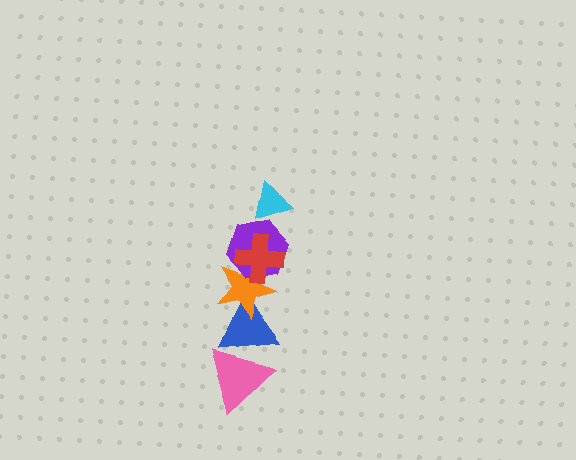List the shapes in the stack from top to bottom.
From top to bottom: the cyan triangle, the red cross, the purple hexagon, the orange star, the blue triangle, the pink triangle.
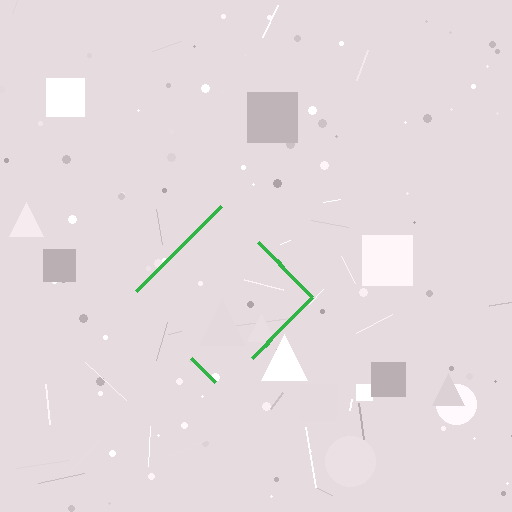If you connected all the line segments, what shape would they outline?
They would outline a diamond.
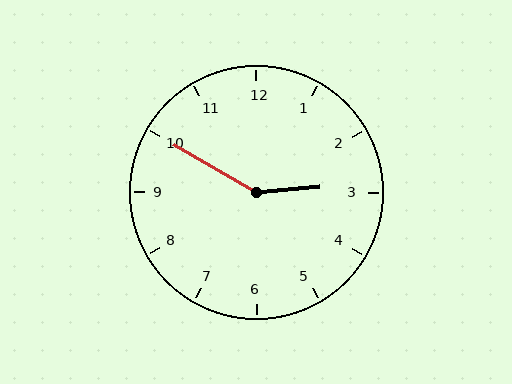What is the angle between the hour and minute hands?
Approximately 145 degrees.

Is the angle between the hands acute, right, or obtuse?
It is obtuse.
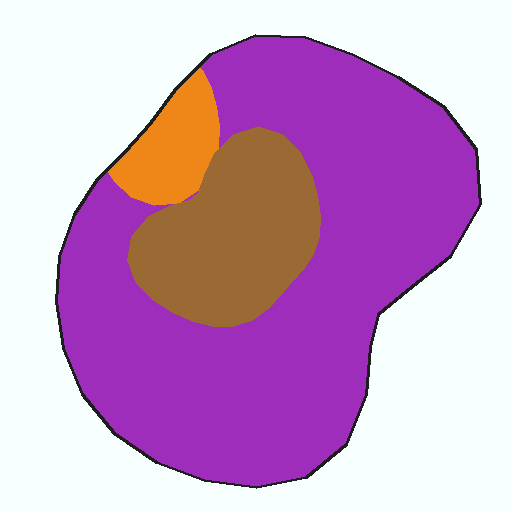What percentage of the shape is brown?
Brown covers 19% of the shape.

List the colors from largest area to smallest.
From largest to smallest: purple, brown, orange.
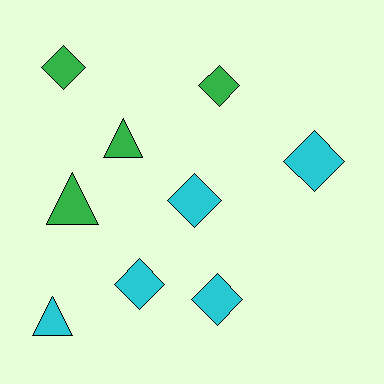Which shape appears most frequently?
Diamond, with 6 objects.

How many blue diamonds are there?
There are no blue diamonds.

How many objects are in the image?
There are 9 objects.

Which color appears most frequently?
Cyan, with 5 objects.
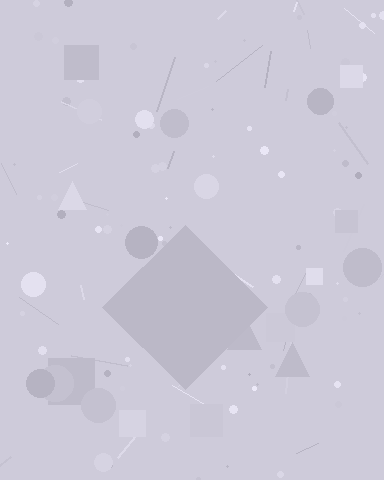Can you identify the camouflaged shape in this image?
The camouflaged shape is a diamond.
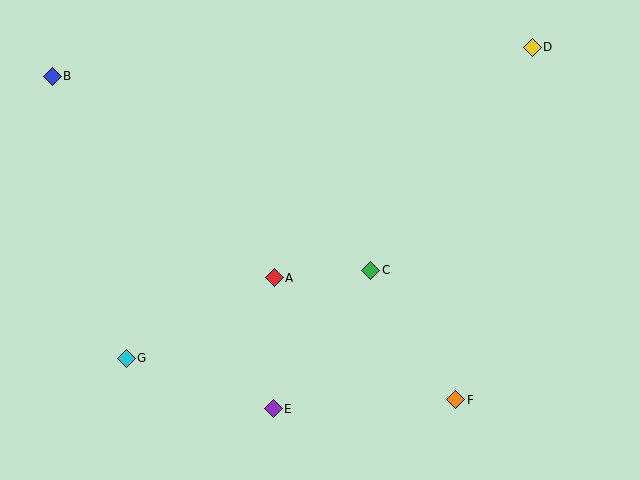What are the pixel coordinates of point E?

▬▬▬

# Request:
Each entry above should be reproduced exactly, with the pictures removed.

# Exercise answer:
List the shapes in the stack from top to bottom.
From top to bottom: the cyan triangle, the red cross, the purple hexagon, the orange star, the blue triangle, the pink triangle.
If you connected all the line segments, what shape would they outline?
They would outline a diamond.
What is the angle between the hour and minute hands?
Approximately 145 degrees.

Is the angle between the hands acute, right, or obtuse?
It is obtuse.
What percentage of the shape is brown?
Brown covers 19% of the shape.

List the colors from largest area to smallest.
From largest to smallest: purple, brown, orange.
Which shape appears most frequently?
Diamond, with 6 objects.

How many blue diamonds are there?
There are no blue diamonds.

How many objects are in the image?
There are 9 objects.

Which color appears most frequently?
Cyan, with 5 objects.
Can you identify the camouflaged shape in this image?
The camouflaged shape is a diamond.
What are the pixel coordinates of point E?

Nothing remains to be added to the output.